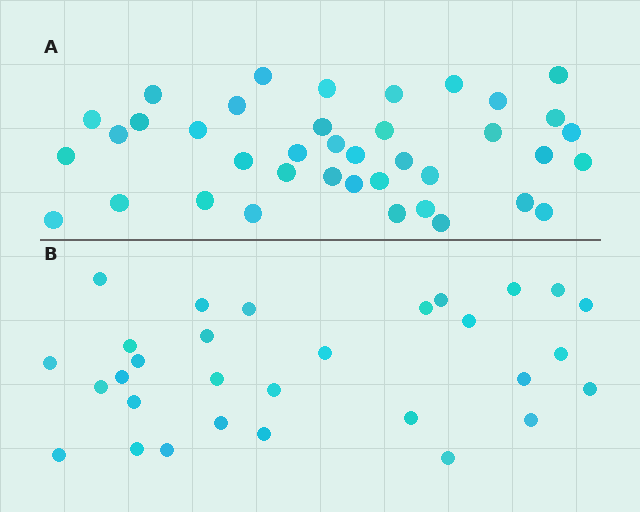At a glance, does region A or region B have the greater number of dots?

--

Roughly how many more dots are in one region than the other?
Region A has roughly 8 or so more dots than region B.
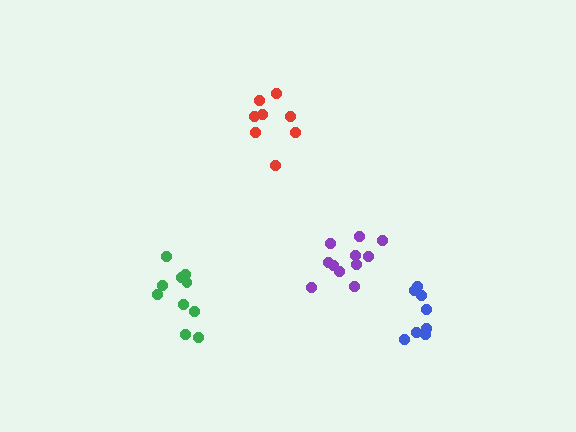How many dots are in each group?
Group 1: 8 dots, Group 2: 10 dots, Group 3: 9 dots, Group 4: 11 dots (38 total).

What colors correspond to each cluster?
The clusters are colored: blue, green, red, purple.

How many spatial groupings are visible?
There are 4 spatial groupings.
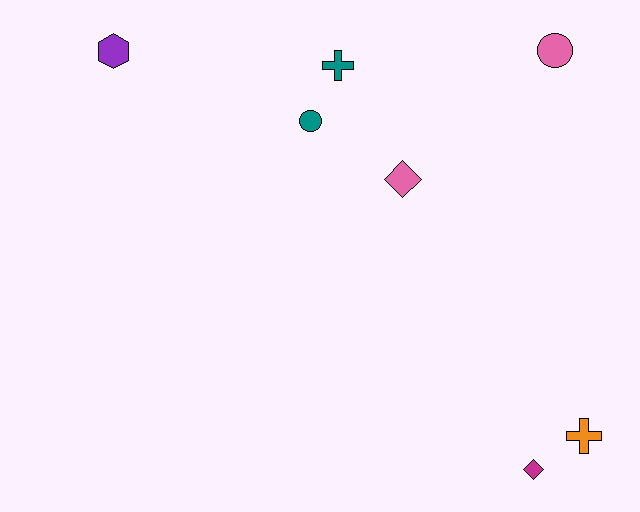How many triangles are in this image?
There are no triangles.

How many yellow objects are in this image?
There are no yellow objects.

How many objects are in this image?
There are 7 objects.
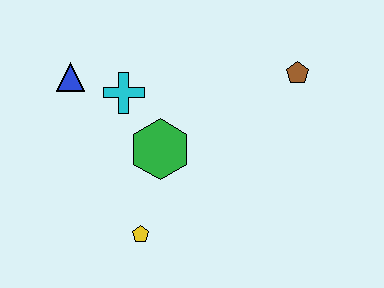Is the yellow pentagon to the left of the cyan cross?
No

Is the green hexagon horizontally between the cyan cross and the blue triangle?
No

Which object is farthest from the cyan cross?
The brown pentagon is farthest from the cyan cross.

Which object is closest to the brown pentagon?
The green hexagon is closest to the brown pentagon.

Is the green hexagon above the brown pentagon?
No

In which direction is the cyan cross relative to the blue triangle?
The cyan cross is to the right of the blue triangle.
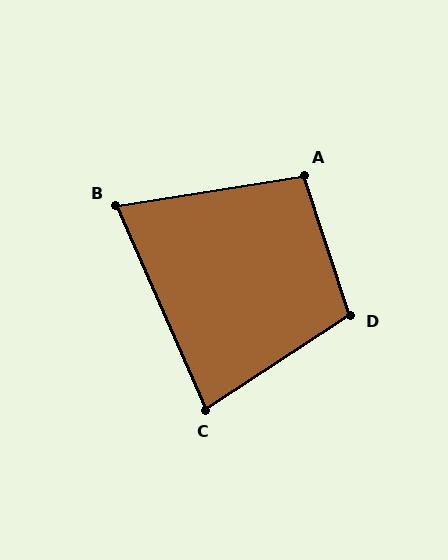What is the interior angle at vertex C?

Requirements> Take out nothing but the lines from the one containing "In which direction" to the one containing "What is the interior angle at vertex C?", inclusive, retyped exactly. Drop the pictures.

Solved problem>
In which direction is the cyan cross relative to the blue triangle?
The cyan cross is to the right of the blue triangle.
What is the interior angle at vertex C?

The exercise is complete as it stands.